▶ Exercise prompt: Quote the whole listing word for word, please.

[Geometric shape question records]
>>

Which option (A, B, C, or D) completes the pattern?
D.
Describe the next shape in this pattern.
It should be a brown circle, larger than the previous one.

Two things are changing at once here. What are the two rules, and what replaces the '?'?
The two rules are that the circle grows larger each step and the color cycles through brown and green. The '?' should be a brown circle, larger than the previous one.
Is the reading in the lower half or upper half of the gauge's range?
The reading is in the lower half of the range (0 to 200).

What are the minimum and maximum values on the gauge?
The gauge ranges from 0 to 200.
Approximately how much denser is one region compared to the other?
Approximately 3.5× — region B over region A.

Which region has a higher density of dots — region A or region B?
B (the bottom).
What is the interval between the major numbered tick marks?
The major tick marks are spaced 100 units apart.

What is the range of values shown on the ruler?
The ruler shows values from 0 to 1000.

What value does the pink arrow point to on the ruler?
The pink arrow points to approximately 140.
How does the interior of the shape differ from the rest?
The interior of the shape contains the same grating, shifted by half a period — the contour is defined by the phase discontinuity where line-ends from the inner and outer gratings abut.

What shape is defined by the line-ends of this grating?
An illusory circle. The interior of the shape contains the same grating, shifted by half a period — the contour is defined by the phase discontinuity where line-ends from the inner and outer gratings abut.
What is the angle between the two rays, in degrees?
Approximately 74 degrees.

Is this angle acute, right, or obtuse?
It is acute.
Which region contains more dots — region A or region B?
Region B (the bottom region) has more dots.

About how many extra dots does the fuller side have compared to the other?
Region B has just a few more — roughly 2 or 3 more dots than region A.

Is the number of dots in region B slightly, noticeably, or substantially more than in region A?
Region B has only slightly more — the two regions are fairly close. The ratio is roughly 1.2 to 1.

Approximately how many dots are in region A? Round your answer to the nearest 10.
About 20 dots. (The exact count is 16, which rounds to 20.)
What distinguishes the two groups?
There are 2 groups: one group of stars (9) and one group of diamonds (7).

<<

▶ Answer for the task:
Which option (A, B, C, or D) completes the pattern?
D.
Describe the next shape in this pattern.
It should be a brown circle, larger than the previous one.

Two things are changing at once here. What are the two rules, and what replaces the '?'?
The two rules are that the circle grows larger each step and the color cycles through brown and green. The '?' should be a brown circle, larger than the previous one.
Is the reading in the lower half or upper half of the gauge's range?
The reading is in the lower half of the range (0 to 200).

What are the minimum and maximum values on the gauge?
The gauge ranges from 0 to 200.
Approximately how much denser is one region compared to the other?
Approximately 3.5× — region B over region A.

Which region has a higher density of dots — region A or region B?
B (the bottom).
What is the interval between the major numbered tick marks?
The major tick marks are spaced 100 units apart.

What is the range of values shown on the ruler?
The ruler shows values from 0 to 1000.

What value does the pink arrow point to on the ruler?
The pink arrow points to approximately 140.
How does the interior of the shape differ from the rest?
The interior of the shape contains the same grating, shifted by half a period — the contour is defined by the phase discontinuity where line-ends from the inner and outer gratings abut.

What shape is defined by the line-ends of this grating?
An illusory circle. The interior of the shape contains the same grating, shifted by half a period — the contour is defined by the phase discontinuity where line-ends from the inner and outer gratings abut.
What is the angle between the two rays, in degrees?
Approximately 74 degrees.

Is this angle acute, right, or obtuse?
It is acute.
Which region contains more dots — region A or region B?
Region B (the bottom region) has more dots.

About how many extra dots does the fuller side have compared to the other?
Region B has just a few more — roughly 2 or 3 more dots than region A.

Is the number of dots in region B slightly, noticeably, or substantially more than in region A?
Region B has only slightly more — the two regions are fairly close. The ratio is roughly 1.2 to 1.

Approximately how many dots are in region A? Round your answer to the nearest 10.
About 20 dots. (The exact count is 16, which rounds to 20.)
What distinguishes the two groups?
There are 2 groups: one group of stars (9) and one group of diamonds (7).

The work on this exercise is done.